▶ _TASK REQUIREMENTS_
Copy each line exactly. Leave nothing out.

Excerpt from a dataset:
##############################

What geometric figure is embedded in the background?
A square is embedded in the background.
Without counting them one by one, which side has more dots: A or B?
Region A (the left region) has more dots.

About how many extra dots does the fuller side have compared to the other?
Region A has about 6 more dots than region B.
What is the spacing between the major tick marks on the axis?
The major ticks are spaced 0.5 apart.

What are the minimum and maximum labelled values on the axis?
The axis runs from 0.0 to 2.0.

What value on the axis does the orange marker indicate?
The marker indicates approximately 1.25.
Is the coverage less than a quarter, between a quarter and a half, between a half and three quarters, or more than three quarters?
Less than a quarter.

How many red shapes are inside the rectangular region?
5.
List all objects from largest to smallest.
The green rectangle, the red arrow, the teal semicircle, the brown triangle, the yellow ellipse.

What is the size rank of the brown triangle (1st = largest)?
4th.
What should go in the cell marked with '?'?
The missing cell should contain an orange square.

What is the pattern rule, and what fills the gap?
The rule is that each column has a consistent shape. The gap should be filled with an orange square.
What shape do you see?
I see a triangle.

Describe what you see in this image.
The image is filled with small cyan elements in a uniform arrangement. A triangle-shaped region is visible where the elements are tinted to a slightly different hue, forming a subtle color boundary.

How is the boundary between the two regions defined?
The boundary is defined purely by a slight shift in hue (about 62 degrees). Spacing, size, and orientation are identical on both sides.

##############################

▶ _OUTPUT OF THE EXERCISE_
What geometric figure is embedded in the background?
A square is embedded in the background.
Without counting them one by one, which side has more dots: A or B?
Region A (the left region) has more dots.

About how many extra dots does the fuller side have compared to the other?
Region A has about 6 more dots than region B.
What is the spacing between the major tick marks on the axis?
The major ticks are spaced 0.5 apart.

What are the minimum and maximum labelled values on the axis?
The axis runs from 0.0 to 2.0.

What value on the axis does the orange marker indicate?
The marker indicates approximately 1.25.
Is the coverage less than a quarter, between a quarter and a half, between a half and three quarters, or more than three quarters?
Less than a quarter.

How many red shapes are inside the rectangular region?
5.
List all objects from largest to smallest.
The green rectangle, the red arrow, the teal semicircle, the brown triangle, the yellow ellipse.

What is the size rank of the brown triangle (1st = largest)?
4th.
What should go in the cell marked with '?'?
The missing cell should contain an orange square.

What is the pattern rule, and what fills the gap?
The rule is that each column has a consistent shape. The gap should be filled with an orange square.
What shape do you see?
I see a triangle.

Describe what you see in this image.
The image is filled with small cyan elements in a uniform arrangement. A triangle-shaped region is visible where the elements are tinted to a slightly different hue, forming a subtle color boundary.

How is the boundary between the two regions defined?
The boundary is defined purely by a slight shift in hue (about 62 degrees). Spacing, size, and orientation are identical on both sides.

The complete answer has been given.